━━━ DATA FOR THE TASK

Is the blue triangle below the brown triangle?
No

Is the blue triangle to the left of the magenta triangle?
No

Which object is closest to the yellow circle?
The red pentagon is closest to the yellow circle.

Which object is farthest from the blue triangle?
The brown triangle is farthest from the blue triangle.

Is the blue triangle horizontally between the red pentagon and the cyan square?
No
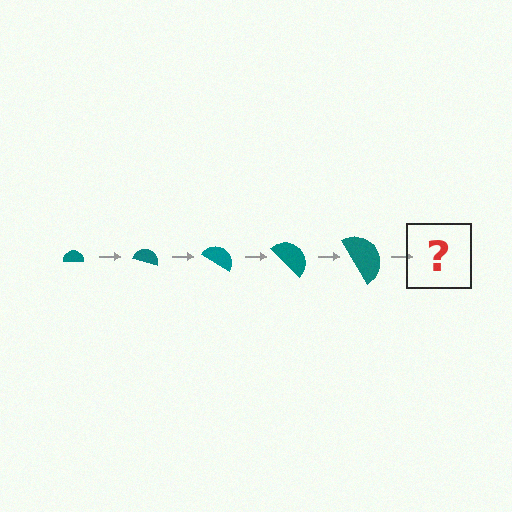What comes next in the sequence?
The next element should be a semicircle, larger than the previous one and rotated 75 degrees clockwise from the start.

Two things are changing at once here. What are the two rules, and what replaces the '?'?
The two rules are that the semicircle grows larger each step and it rotates 15 degrees clockwise each step. The '?' should be a semicircle, larger than the previous one and rotated 75 degrees clockwise from the start.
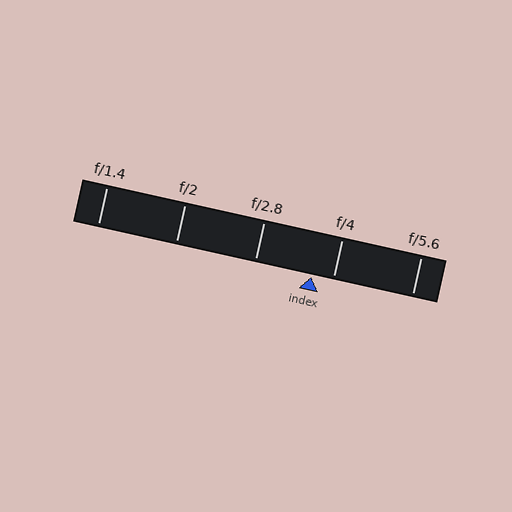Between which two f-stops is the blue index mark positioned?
The index mark is between f/2.8 and f/4.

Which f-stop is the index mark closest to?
The index mark is closest to f/4.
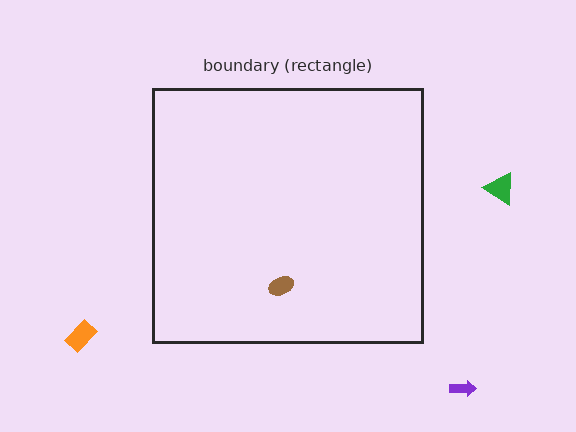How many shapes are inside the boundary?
1 inside, 3 outside.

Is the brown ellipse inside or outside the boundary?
Inside.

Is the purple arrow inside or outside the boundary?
Outside.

━━━━━━

**EXERCISE AIM:** The data should be printed again unchanged; leave its pictures out.

**EXERCISE OUTPUT:**
Is the blue triangle below the brown triangle?
No

Is the blue triangle to the left of the magenta triangle?
No

Which object is closest to the yellow circle?
The red pentagon is closest to the yellow circle.

Which object is farthest from the blue triangle?
The brown triangle is farthest from the blue triangle.

Is the blue triangle horizontally between the red pentagon and the cyan square?
No
What comes next in the sequence?
The next element should be a semicircle, larger than the previous one and rotated 75 degrees clockwise from the start.

Two things are changing at once here. What are the two rules, and what replaces the '?'?
The two rules are that the semicircle grows larger each step and it rotates 15 degrees clockwise each step. The '?' should be a semicircle, larger than the previous one and rotated 75 degrees clockwise from the start.
Between which two f-stops is the blue index mark positioned?
The index mark is between f/2.8 and f/4.

Which f-stop is the index mark closest to?
The index mark is closest to f/4.
How many shapes are inside the boundary?
1 inside, 3 outside.

Is the brown ellipse inside or outside the boundary?
Inside.

Is the purple arrow inside or outside the boundary?
Outside.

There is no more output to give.